* Begin Data extract *

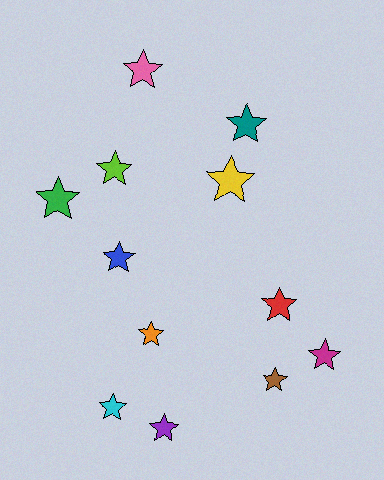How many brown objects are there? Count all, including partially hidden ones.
There is 1 brown object.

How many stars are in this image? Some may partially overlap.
There are 12 stars.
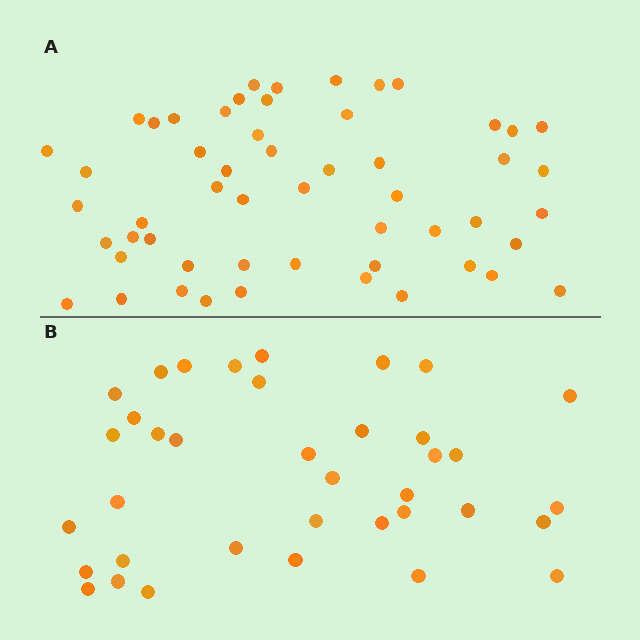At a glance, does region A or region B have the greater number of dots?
Region A (the top region) has more dots.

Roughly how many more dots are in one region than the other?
Region A has approximately 15 more dots than region B.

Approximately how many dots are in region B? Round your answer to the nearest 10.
About 40 dots. (The exact count is 37, which rounds to 40.)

* End Data extract *

▶ _What the task requires_
Write out the entries above verbatim; the pictures do not belong in your copy.

▶ _Result_
How many brown objects are there? Count all, including partially hidden ones.
There is 1 brown object.

How many stars are in this image? Some may partially overlap.
There are 12 stars.
At a glance, does region A or region B have the greater number of dots?
Region A (the top region) has more dots.

Roughly how many more dots are in one region than the other?
Region A has approximately 15 more dots than region B.

Approximately how many dots are in region B? Round your answer to the nearest 10.
About 40 dots. (The exact count is 37, which rounds to 40.)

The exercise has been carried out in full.